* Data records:
..............................
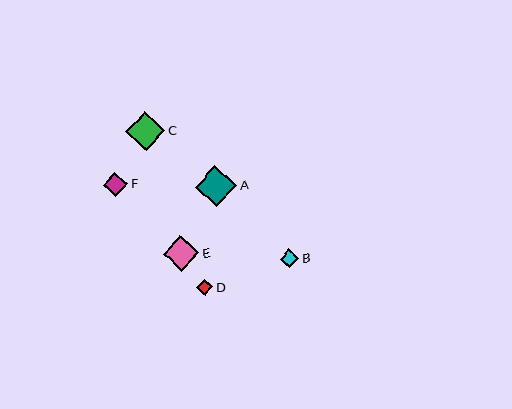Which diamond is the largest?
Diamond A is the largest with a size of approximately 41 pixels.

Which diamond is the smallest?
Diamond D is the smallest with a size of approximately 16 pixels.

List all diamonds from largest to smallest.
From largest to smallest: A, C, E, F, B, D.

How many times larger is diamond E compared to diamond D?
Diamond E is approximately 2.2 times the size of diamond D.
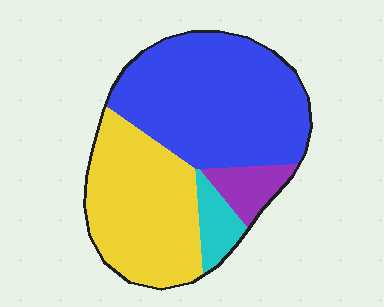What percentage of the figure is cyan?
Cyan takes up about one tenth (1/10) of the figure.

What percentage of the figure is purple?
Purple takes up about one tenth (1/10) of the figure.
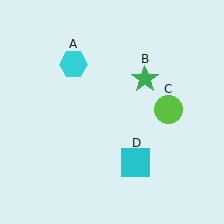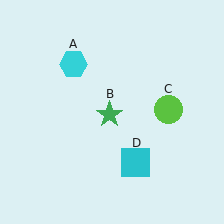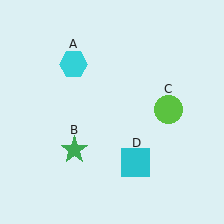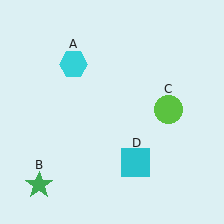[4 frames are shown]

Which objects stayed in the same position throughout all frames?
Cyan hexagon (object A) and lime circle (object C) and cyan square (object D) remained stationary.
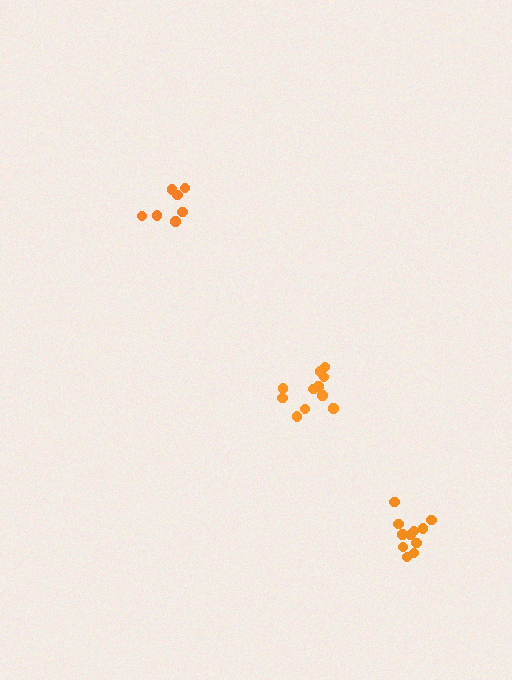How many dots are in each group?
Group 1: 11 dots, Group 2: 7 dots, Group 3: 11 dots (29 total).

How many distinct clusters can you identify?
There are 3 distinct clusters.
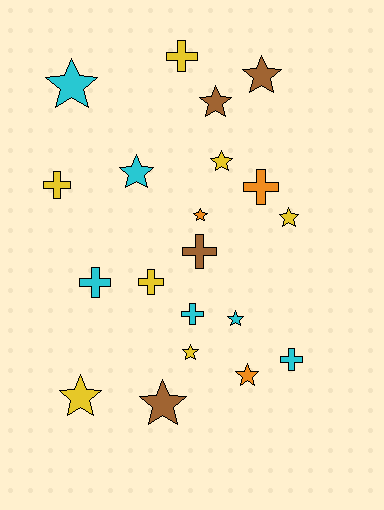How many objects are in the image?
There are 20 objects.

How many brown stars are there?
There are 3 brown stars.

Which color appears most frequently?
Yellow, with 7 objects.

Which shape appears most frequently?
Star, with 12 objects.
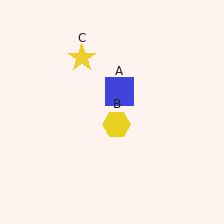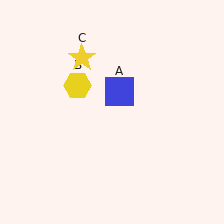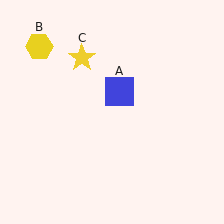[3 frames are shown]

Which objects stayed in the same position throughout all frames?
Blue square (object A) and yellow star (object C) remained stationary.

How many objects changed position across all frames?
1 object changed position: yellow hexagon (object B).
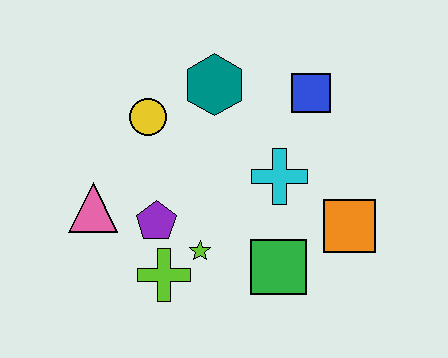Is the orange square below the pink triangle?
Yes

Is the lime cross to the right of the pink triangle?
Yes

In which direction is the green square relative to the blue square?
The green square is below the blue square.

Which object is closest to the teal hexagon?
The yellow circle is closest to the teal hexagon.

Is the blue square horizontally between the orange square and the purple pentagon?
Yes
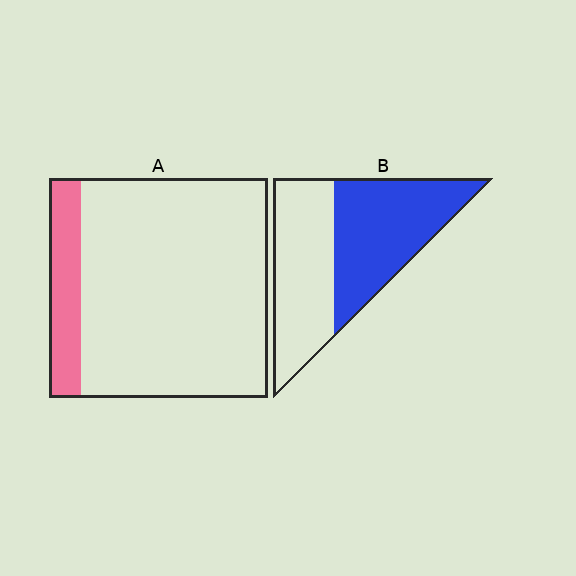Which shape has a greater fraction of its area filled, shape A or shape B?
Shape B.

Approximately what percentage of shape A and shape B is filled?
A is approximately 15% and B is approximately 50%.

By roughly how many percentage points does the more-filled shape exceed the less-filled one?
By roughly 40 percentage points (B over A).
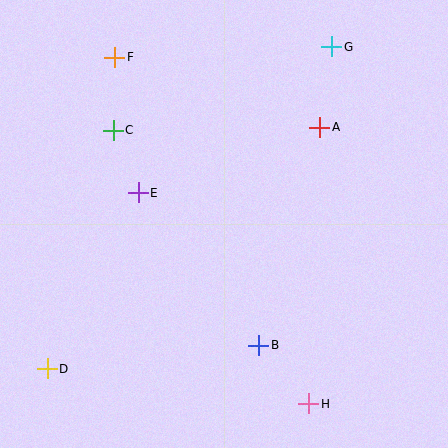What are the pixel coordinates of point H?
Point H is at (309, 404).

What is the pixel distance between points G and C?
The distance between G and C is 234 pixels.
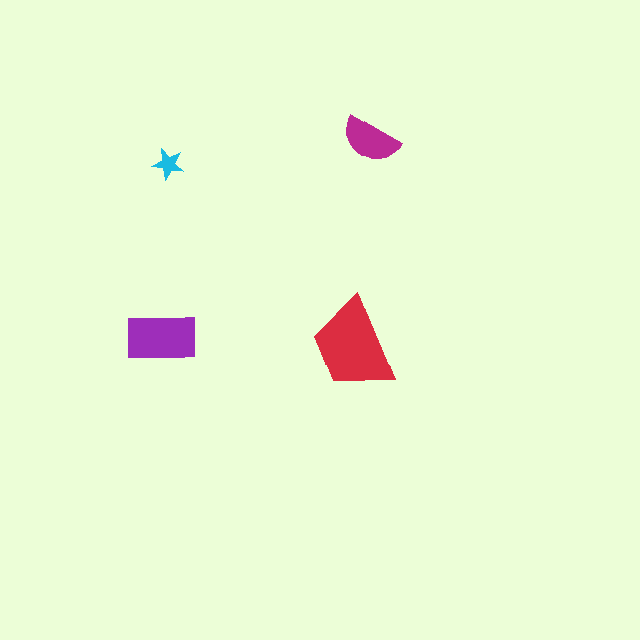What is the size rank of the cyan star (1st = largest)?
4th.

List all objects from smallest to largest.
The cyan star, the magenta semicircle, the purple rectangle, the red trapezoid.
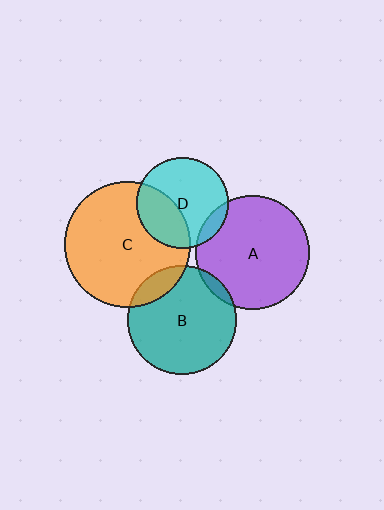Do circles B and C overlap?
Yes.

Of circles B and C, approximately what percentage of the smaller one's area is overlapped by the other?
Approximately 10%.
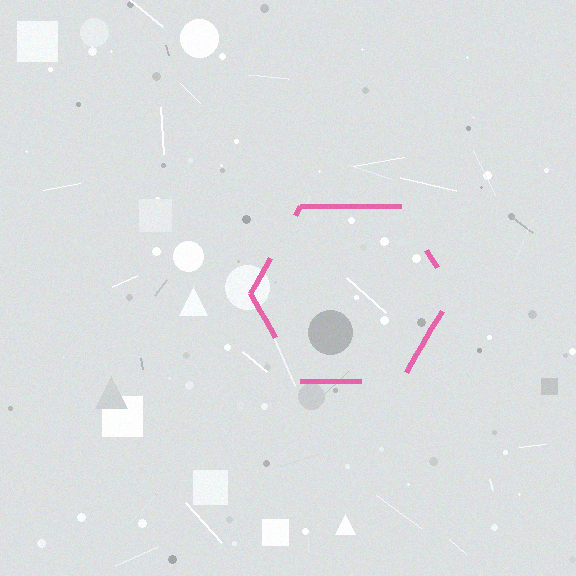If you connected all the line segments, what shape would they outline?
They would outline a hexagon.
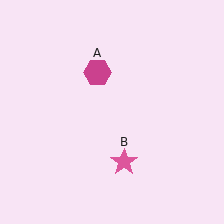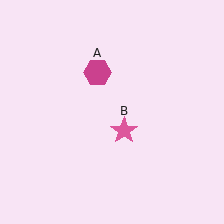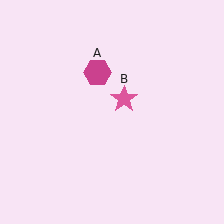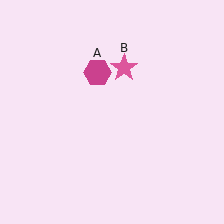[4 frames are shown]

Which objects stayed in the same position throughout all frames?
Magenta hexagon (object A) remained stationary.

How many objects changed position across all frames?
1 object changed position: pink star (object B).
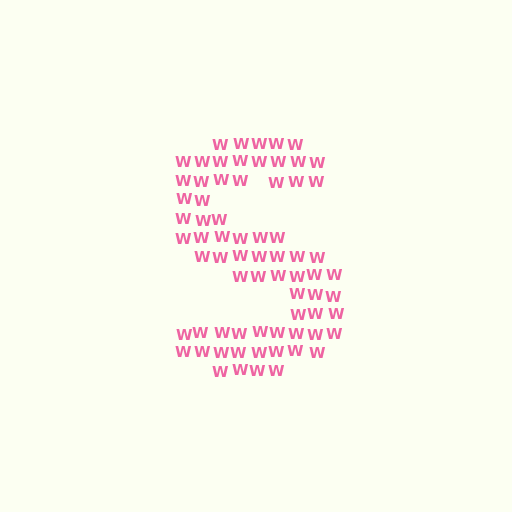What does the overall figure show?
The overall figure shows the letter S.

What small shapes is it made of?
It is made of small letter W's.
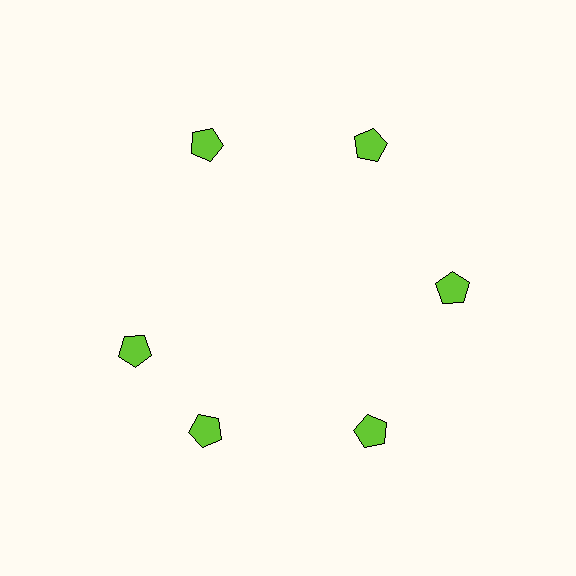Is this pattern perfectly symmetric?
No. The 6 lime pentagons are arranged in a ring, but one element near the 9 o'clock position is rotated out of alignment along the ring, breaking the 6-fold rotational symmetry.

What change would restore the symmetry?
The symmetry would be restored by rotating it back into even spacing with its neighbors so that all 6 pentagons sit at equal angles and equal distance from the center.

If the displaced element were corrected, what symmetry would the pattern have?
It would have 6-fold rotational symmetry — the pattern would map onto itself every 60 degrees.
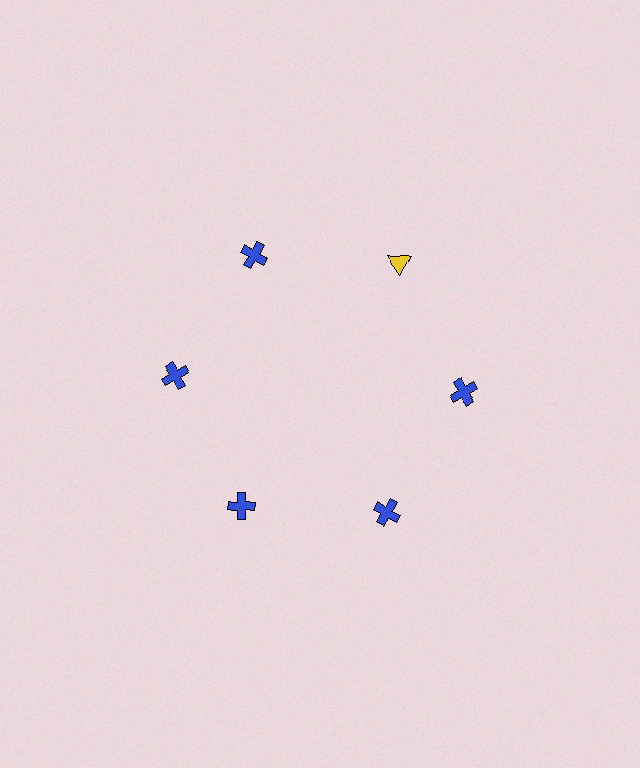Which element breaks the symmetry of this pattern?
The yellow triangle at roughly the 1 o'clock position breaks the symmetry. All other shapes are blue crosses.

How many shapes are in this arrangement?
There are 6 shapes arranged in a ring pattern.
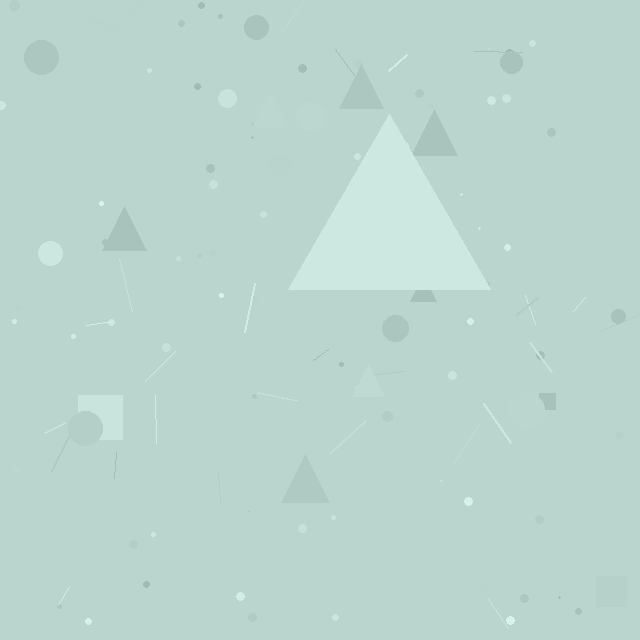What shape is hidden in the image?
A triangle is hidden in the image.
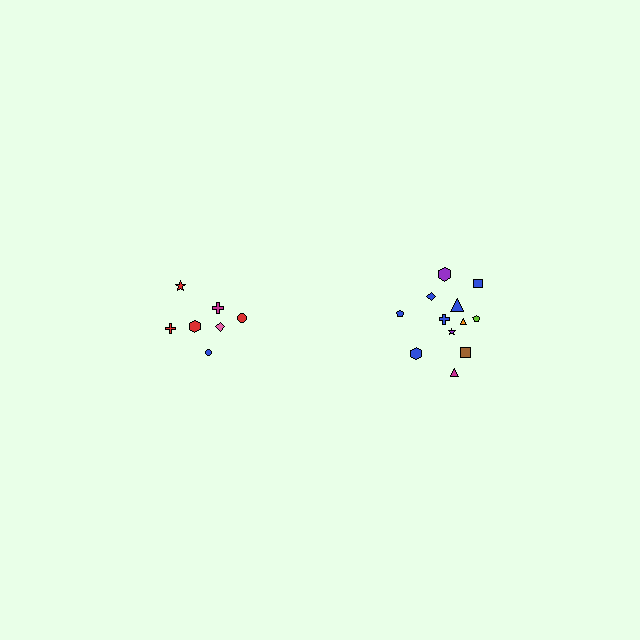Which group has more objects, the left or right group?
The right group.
..............................
Omit every picture, then repeat the remaining data exactly as it appears above.

Which diamond is the largest?
Diamond A is the largest with a size of approximately 41 pixels.

Which diamond is the smallest?
Diamond D is the smallest with a size of approximately 16 pixels.

List all diamonds from largest to smallest.
From largest to smallest: A, C, E, F, B, D.

How many times larger is diamond E compared to diamond D?
Diamond E is approximately 2.2 times the size of diamond D.
What percentage of the figure is cyan?
Cyan takes up about one tenth (1/10) of the figure.

What percentage of the figure is purple?
Purple takes up about one tenth (1/10) of the figure.
[4 frames are shown]

Which objects stayed in the same position throughout all frames?
Cyan hexagon (object A) and lime circle (object C) and cyan square (object D) remained stationary.
How many dots are in each group?
Group 1: 11 dots, Group 2: 7 dots, Group 3: 11 dots (29 total).

How many distinct clusters can you identify?
There are 3 distinct clusters.
How many objects are in the image?
There are 20 objects.

How many brown stars are there?
There are 3 brown stars.

Which color appears most frequently?
Yellow, with 7 objects.

Which shape appears most frequently?
Star, with 12 objects.
[3 frames are shown]

Which objects stayed in the same position throughout all frames?
Blue square (object A) and yellow star (object C) remained stationary.

How many objects changed position across all frames?
1 object changed position: yellow hexagon (object B).
Is the orange square below the pink triangle?
Yes

Is the lime cross to the right of the pink triangle?
Yes

In which direction is the green square relative to the blue square?
The green square is below the blue square.

Which object is closest to the teal hexagon?
The yellow circle is closest to the teal hexagon.

Is the blue square horizontally between the orange square and the purple pentagon?
Yes
Which shape has a greater fraction of its area filled, shape A or shape B?
Shape B.

Approximately what percentage of shape A and shape B is filled?
A is approximately 15% and B is approximately 50%.

By roughly how many percentage points does the more-filled shape exceed the less-filled one?
By roughly 40 percentage points (B over A).
What are the pixel coordinates of point H?
Point H is at (309, 404).

What is the pixel distance between points G and C?
The distance between G and C is 234 pixels.
What is the size rank of the cyan star (1st = largest)?
4th.

List all objects from smallest to largest.
The cyan star, the magenta semicircle, the purple rectangle, the red trapezoid.
Do circles B and C overlap?
Yes.

Of circles B and C, approximately what percentage of the smaller one's area is overlapped by the other?
Approximately 10%.
If you connected all the line segments, what shape would they outline?
They would outline a hexagon.
[4 frames are shown]

Which objects stayed in the same position throughout all frames?
Magenta hexagon (object A) remained stationary.

How many objects changed position across all frames?
1 object changed position: pink star (object B).
What does the overall figure show?
The overall figure shows the letter S.

What small shapes is it made of?
It is made of small letter W's.
Is this pattern perfectly symmetric?
No. The 6 lime pentagons are arranged in a ring, but one element near the 9 o'clock position is rotated out of alignment along the ring, breaking the 6-fold rotational symmetry.

What change would restore the symmetry?
The symmetry would be restored by rotating it back into even spacing with its neighbors so that all 6 pentagons sit at equal angles and equal distance from the center.

If the displaced element were corrected, what symmetry would the pattern have?
It would have 6-fold rotational symmetry — the pattern would map onto itself every 60 degrees.
Which element breaks the symmetry of this pattern?
The yellow triangle at roughly the 1 o'clock position breaks the symmetry. All other shapes are blue crosses.

How many shapes are in this arrangement?
There are 6 shapes arranged in a ring pattern.
What shape is hidden in the image?
A triangle is hidden in the image.
Which group has more objects, the left or right group?
The right group.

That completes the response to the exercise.